Reproduce exactly the lines below, starting at the line that contains "What should go in the cell marked with '?'?" and ending with the last line of the records, both included; leave out any pictures.

Stored records:
--*--

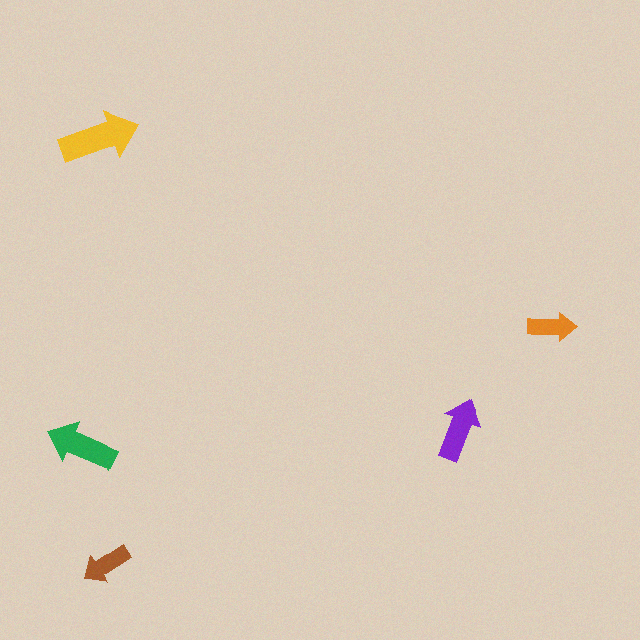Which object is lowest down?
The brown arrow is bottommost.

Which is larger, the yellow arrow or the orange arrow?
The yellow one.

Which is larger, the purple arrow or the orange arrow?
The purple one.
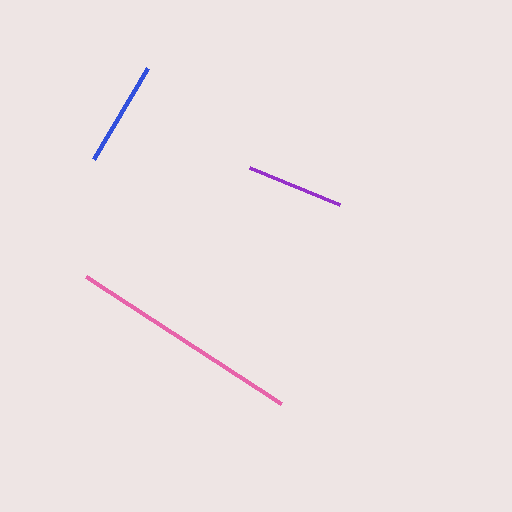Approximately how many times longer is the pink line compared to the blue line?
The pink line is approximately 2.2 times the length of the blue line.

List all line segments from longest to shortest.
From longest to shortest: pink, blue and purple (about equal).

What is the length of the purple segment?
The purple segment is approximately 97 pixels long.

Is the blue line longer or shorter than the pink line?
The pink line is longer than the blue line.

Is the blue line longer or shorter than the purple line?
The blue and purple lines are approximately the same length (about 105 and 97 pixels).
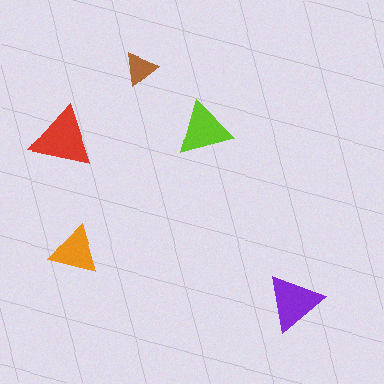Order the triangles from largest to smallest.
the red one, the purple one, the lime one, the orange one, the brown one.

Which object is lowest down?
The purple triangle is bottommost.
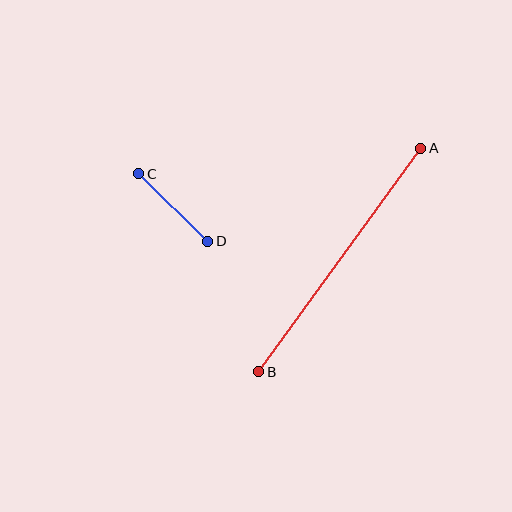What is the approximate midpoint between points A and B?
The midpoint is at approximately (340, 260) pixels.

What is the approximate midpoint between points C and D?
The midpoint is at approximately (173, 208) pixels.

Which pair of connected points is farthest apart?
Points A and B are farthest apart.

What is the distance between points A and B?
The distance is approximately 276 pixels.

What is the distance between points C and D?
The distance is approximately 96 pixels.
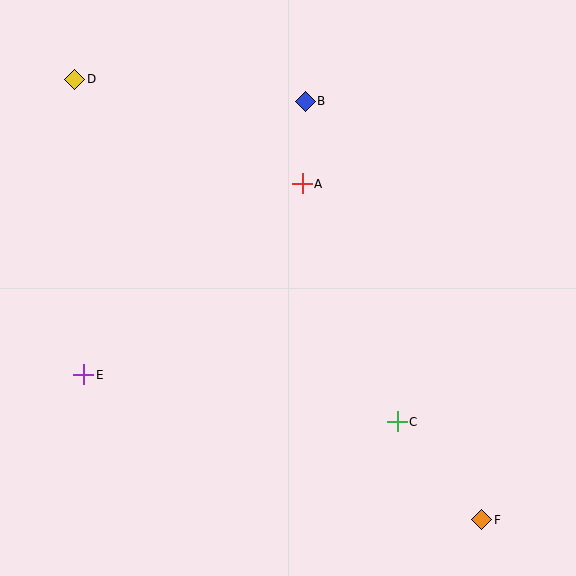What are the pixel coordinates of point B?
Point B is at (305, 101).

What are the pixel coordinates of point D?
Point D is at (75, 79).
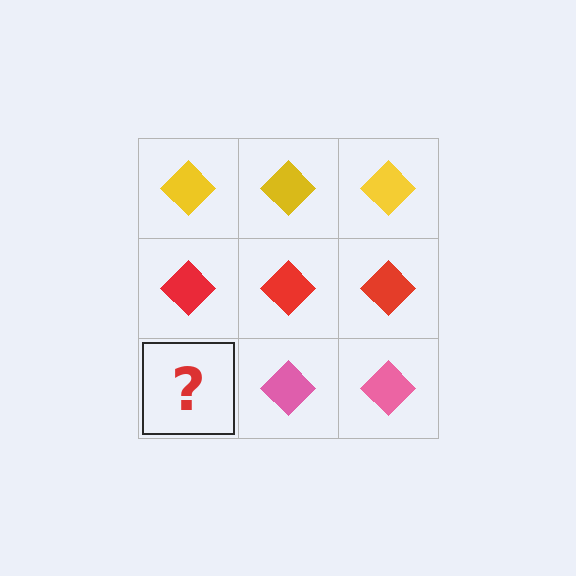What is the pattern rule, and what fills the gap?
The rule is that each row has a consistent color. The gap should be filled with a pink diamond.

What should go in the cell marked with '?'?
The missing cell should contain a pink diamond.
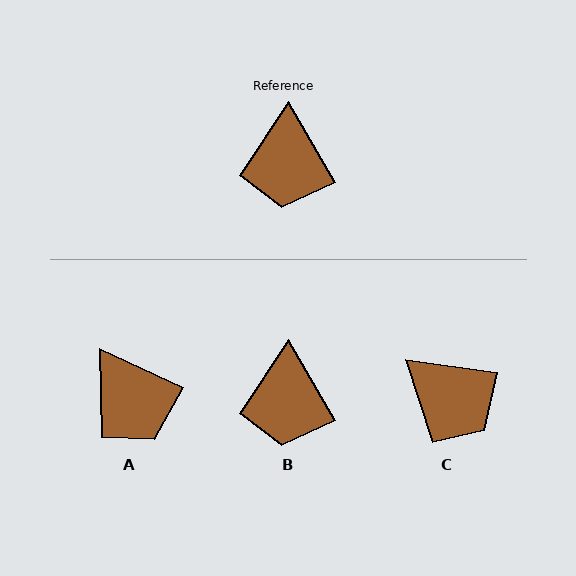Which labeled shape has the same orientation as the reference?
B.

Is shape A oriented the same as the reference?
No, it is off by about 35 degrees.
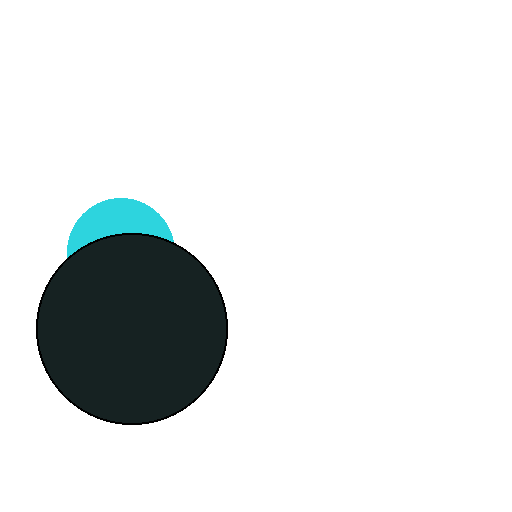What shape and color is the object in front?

--*--

Answer to this task -
What should go in the cell marked with '?'?
The missing cell should contain a pink diamond.
Which labeled shape has the same orientation as the reference?
B.

Is shape A oriented the same as the reference?
No, it is off by about 35 degrees.
What shape and color is the object in front?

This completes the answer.